Stored records:
□ □ □ □ □ □ □
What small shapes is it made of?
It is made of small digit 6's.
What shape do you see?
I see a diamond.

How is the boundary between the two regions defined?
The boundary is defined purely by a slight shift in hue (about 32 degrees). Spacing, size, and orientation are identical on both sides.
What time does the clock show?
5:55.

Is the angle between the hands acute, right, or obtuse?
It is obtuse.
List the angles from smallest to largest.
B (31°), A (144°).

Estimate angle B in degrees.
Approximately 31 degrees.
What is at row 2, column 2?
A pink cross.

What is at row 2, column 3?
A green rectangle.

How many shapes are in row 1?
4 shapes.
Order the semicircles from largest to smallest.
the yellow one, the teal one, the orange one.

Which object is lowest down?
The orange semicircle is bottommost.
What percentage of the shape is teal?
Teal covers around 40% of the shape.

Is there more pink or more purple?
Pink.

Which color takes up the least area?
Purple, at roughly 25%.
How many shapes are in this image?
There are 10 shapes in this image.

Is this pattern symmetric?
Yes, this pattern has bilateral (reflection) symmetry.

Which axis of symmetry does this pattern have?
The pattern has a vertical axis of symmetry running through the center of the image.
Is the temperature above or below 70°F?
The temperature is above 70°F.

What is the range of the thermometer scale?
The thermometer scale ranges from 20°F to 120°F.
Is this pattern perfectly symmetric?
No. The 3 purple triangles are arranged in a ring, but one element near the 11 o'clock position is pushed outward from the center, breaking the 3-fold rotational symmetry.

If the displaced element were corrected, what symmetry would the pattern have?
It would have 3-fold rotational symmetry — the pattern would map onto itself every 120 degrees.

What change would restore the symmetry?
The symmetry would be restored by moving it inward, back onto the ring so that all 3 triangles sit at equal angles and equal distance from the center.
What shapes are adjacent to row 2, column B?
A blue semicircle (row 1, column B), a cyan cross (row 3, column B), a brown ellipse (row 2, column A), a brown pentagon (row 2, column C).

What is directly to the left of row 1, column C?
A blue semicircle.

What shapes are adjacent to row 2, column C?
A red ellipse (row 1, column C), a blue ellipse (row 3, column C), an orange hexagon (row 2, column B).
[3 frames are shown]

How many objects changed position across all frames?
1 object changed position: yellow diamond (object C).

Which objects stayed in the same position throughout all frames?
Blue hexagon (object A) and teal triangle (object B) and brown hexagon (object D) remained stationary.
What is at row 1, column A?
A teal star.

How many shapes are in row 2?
□ □ □ □ □ □ □
Transcribe all of the entries without altering anything.

Response to this exercise:
What small shapes is it made of?
It is made of small digit 6's.
What shape do you see?
I see a diamond.

How is the boundary between the two regions defined?
The boundary is defined purely by a slight shift in hue (about 32 degrees). Spacing, size, and orientation are identical on both sides.
What time does the clock show?
5:55.

Is the angle between the hands acute, right, or obtuse?
It is obtuse.
List the angles from smallest to largest.
B (31°), A (144°).

Estimate angle B in degrees.
Approximately 31 degrees.
What is at row 2, column 2?
A pink cross.

What is at row 2, column 3?
A green rectangle.

How many shapes are in row 1?
4 shapes.
Order the semicircles from largest to smallest.
the yellow one, the teal one, the orange one.

Which object is lowest down?
The orange semicircle is bottommost.
What percentage of the shape is teal?
Teal covers around 40% of the shape.

Is there more pink or more purple?
Pink.

Which color takes up the least area?
Purple, at roughly 25%.
How many shapes are in this image?
There are 10 shapes in this image.

Is this pattern symmetric?
Yes, this pattern has bilateral (reflection) symmetry.

Which axis of symmetry does this pattern have?
The pattern has a vertical axis of symmetry running through the center of the image.
Is the temperature above or below 70°F?
The temperature is above 70°F.

What is the range of the thermometer scale?
The thermometer scale ranges from 20°F to 120°F.
Is this pattern perfectly symmetric?
No. The 3 purple triangles are arranged in a ring, but one element near the 11 o'clock position is pushed outward from the center, breaking the 3-fold rotational symmetry.

If the displaced element were corrected, what symmetry would the pattern have?
It would have 3-fold rotational symmetry — the pattern would map onto itself every 120 degrees.

What change would restore the symmetry?
The symmetry would be restored by moving it inward, back onto the ring so that all 3 triangles sit at equal angles and equal distance from the center.
What shapes are adjacent to row 2, column B?
A blue semicircle (row 1, column B), a cyan cross (row 3, column B), a brown ellipse (row 2, column A), a brown pentagon (row 2, column C).

What is directly to the left of row 1, column C?
A blue semicircle.

What shapes are adjacent to row 2, column C?
A red ellipse (row 1, column C), a blue ellipse (row 3, column C), an orange hexagon (row 2, column B).
[3 frames are shown]

How many objects changed position across all frames?
1 object changed position: yellow diamond (object C).

Which objects stayed in the same position throughout all frames?
Blue hexagon (object A) and teal triangle (object B) and brown hexagon (object D) remained stationary.
What is at row 1, column A?
A teal star.

How many shapes are in row 2?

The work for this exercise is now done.